* [WRITTEN PROBLEM] Pictures within the data are to be left out; everything else must be reproduced exactly.
● ● ● ● ●
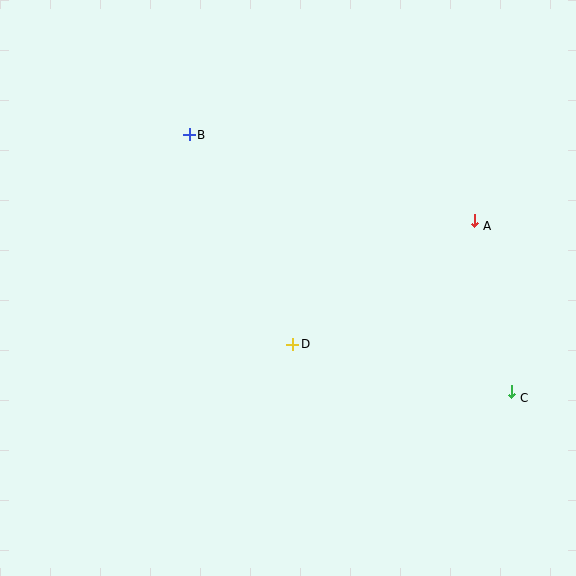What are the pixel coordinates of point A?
Point A is at (475, 226).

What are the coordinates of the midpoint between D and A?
The midpoint between D and A is at (384, 285).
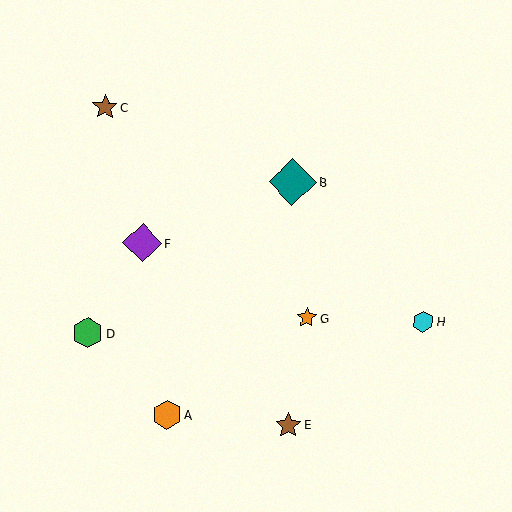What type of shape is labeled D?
Shape D is a green hexagon.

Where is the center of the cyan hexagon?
The center of the cyan hexagon is at (424, 322).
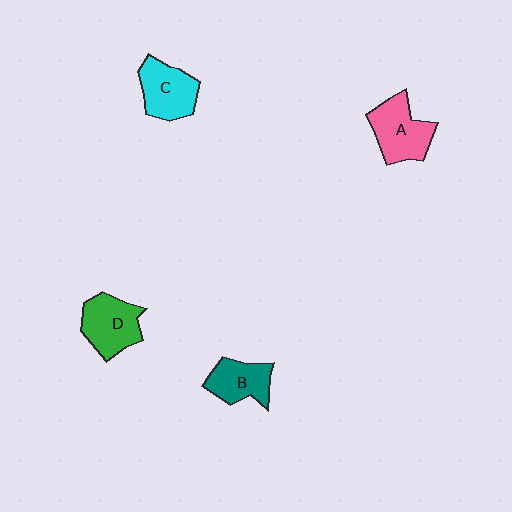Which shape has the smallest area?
Shape B (teal).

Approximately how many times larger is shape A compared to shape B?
Approximately 1.3 times.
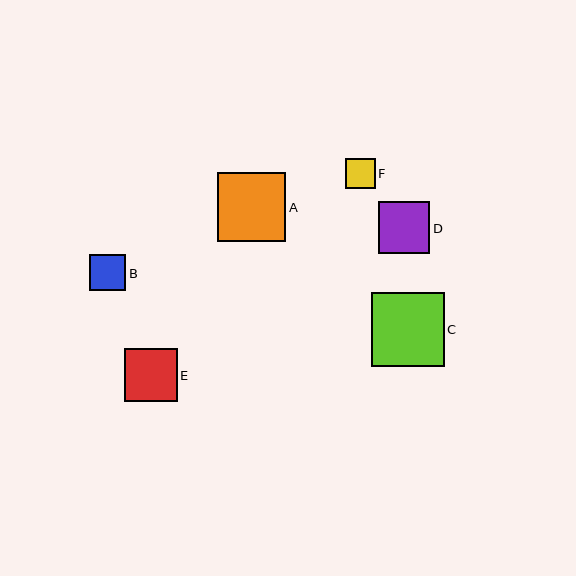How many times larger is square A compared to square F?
Square A is approximately 2.3 times the size of square F.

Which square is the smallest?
Square F is the smallest with a size of approximately 30 pixels.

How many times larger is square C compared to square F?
Square C is approximately 2.4 times the size of square F.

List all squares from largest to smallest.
From largest to smallest: C, A, E, D, B, F.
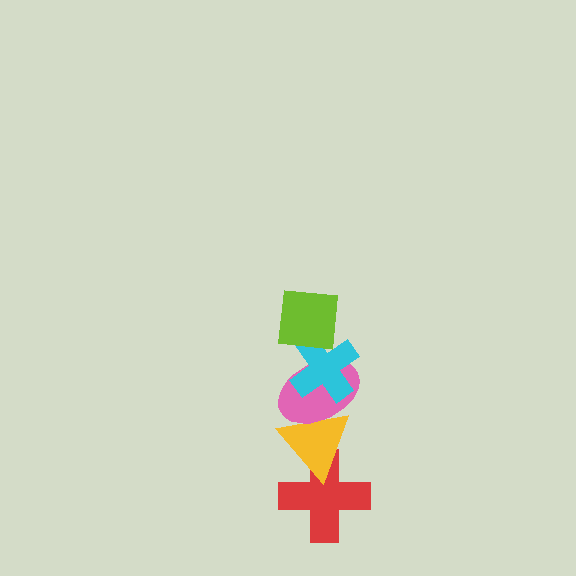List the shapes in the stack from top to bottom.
From top to bottom: the lime square, the cyan cross, the pink ellipse, the yellow triangle, the red cross.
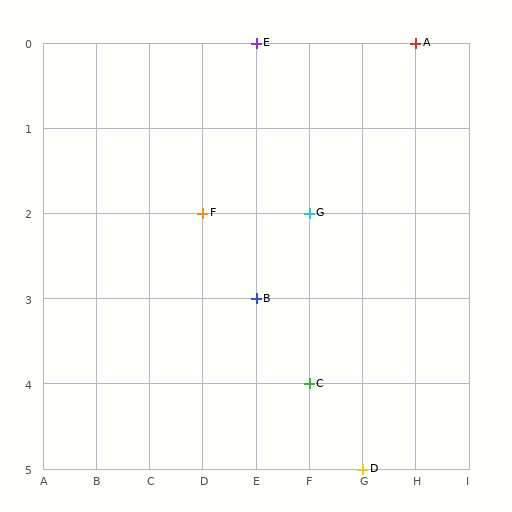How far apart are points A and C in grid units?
Points A and C are 2 columns and 4 rows apart (about 4.5 grid units diagonally).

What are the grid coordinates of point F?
Point F is at grid coordinates (D, 2).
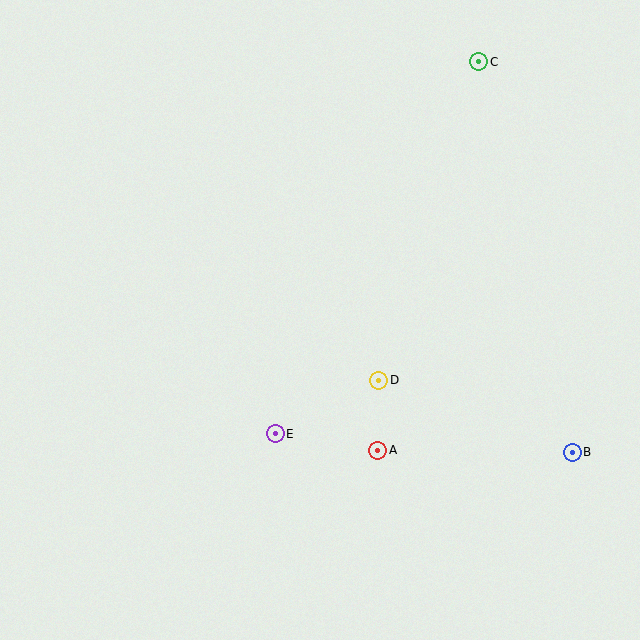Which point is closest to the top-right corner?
Point C is closest to the top-right corner.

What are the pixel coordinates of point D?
Point D is at (379, 380).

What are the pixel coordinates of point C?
Point C is at (479, 62).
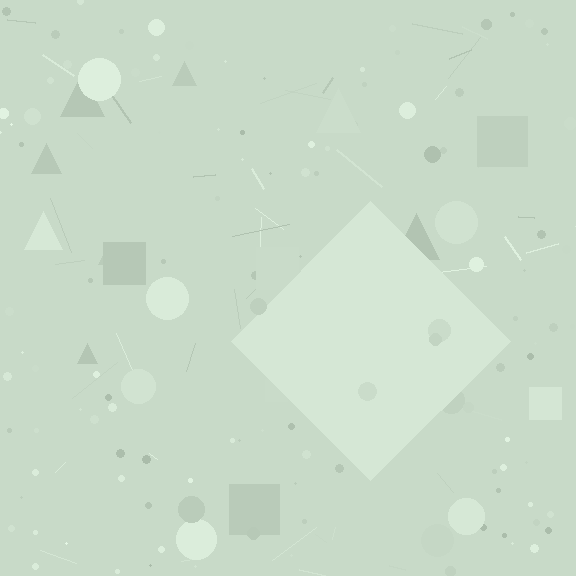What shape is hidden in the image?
A diamond is hidden in the image.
● ● ● ● ●
* [RESPONSE TO THIS TASK]
What are the pixel coordinates of point A?
Point A is at (475, 226).

What are the coordinates of the midpoint between D and A?
The midpoint between D and A is at (384, 285).
What type of shape is labeled D?
Shape D is a green hexagon.

Where is the center of the cyan hexagon?
The center of the cyan hexagon is at (424, 322).
Which shape has the smallest area?
Shape B (teal).

Approximately how many times larger is shape A compared to shape B?
Approximately 1.3 times.
How many times larger is square A compared to square F?
Square A is approximately 2.3 times the size of square F.

Which square is the smallest?
Square F is the smallest with a size of approximately 30 pixels.

How many times larger is square C compared to square F?
Square C is approximately 2.4 times the size of square F.

List all squares from largest to smallest.
From largest to smallest: C, A, E, D, B, F.
List the shapes in the stack from top to bottom.
From top to bottom: the lime square, the cyan cross, the pink ellipse, the yellow triangle, the red cross.
How far apart are points A and C in grid units?
Points A and C are 2 columns and 4 rows apart (about 4.5 grid units diagonally).

What are the grid coordinates of point F?
Point F is at grid coordinates (D, 2).
Which point is closest to the top-right corner?
Point C is closest to the top-right corner.

What are the pixel coordinates of point D?
Point D is at (379, 380).

What are the pixel coordinates of point C?
Point C is at (479, 62).
What shape is hidden in the image?
A diamond is hidden in the image.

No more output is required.